→ Exercise aim
Extract the lines beginning at the one that holds "Is the red star below the pink star?" and ending at the final line of the material below, keeping them exact and leaving out all pictures.

═══ Material to process

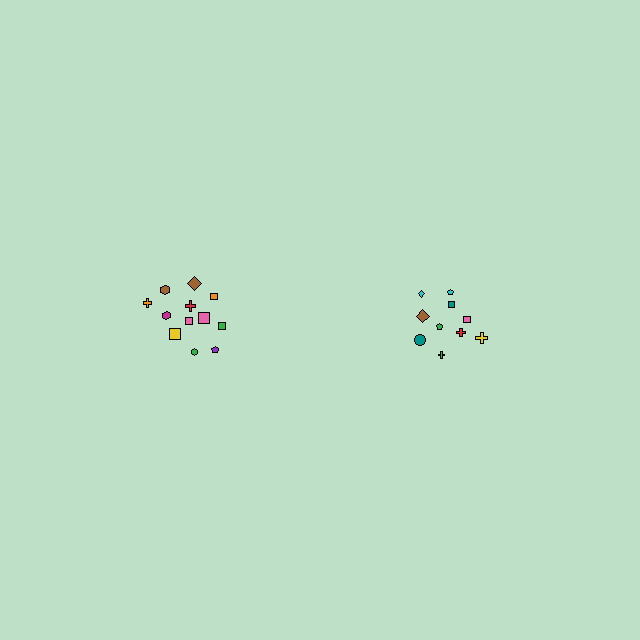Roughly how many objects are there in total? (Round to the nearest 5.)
Roughly 20 objects in total.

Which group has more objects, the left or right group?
The left group.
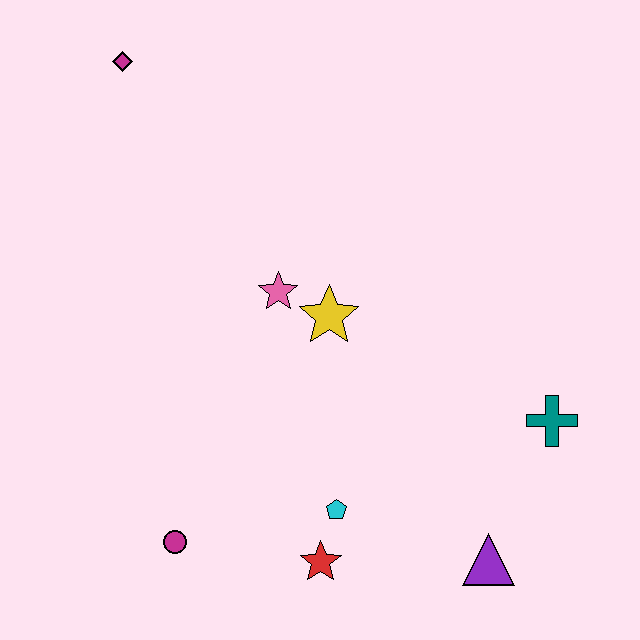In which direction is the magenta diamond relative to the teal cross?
The magenta diamond is to the left of the teal cross.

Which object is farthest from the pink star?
The purple triangle is farthest from the pink star.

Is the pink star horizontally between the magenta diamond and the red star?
Yes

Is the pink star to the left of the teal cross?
Yes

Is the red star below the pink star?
Yes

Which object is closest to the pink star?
The yellow star is closest to the pink star.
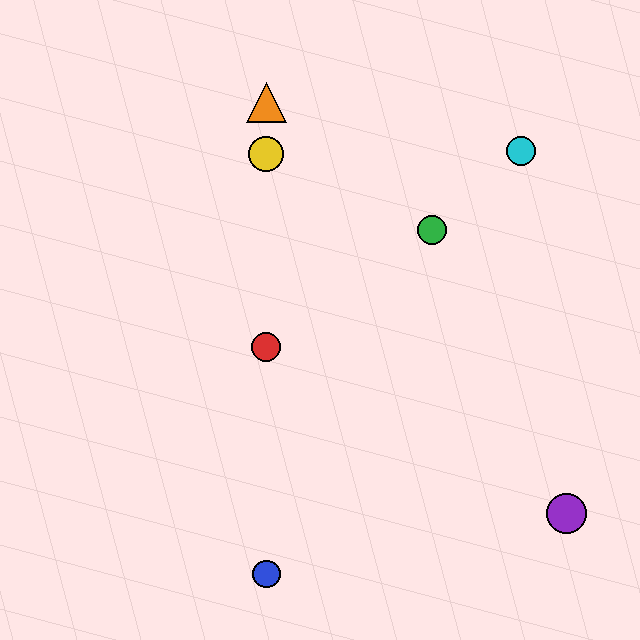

══════

→ Exercise output
Is the red star below the pink star?
Yes

Which object is closest to the pink star?
The yellow star is closest to the pink star.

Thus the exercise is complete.